(Generated geometry question items)

*** Begin section ***

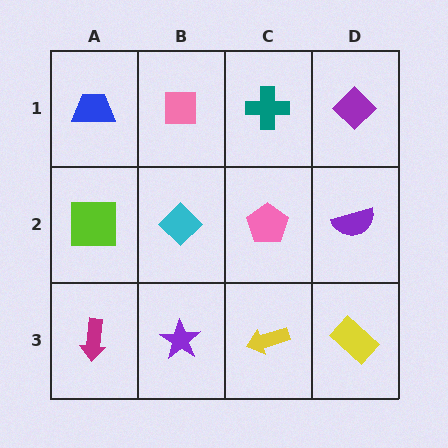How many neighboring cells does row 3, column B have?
3.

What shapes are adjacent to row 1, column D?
A purple semicircle (row 2, column D), a teal cross (row 1, column C).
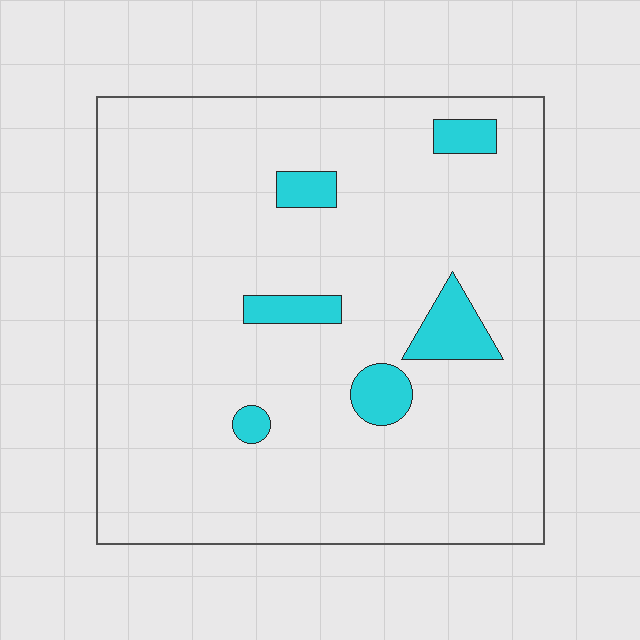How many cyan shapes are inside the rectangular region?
6.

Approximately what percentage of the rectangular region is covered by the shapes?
Approximately 10%.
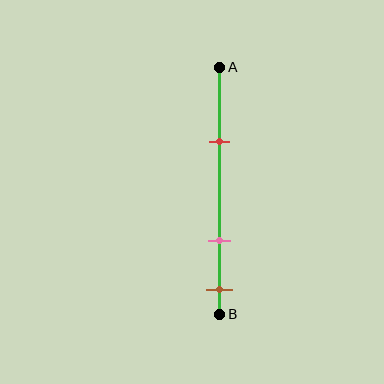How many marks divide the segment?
There are 3 marks dividing the segment.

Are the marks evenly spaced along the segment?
No, the marks are not evenly spaced.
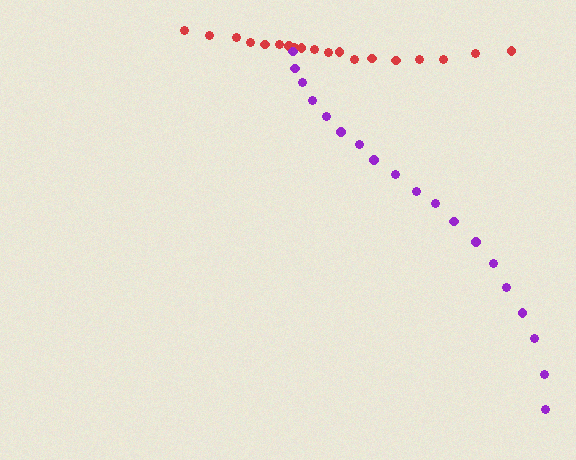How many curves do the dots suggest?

*** End section ***

◆ **Task objective**
Above are the records; repeat them all exactly, without the pictures.

◆ **Exercise result**
How many neighboring cells does row 3, column B have?
3.

What shapes are adjacent to row 1, column D?
A purple semicircle (row 2, column D), a teal cross (row 1, column C).
How many cyan shapes are inside the rectangular region?
6.

Approximately what percentage of the rectangular region is covered by the shapes?
Approximately 10%.
How many marks divide the segment?
There are 3 marks dividing the segment.

Are the marks evenly spaced along the segment?
No, the marks are not evenly spaced.
How many curves do the dots suggest?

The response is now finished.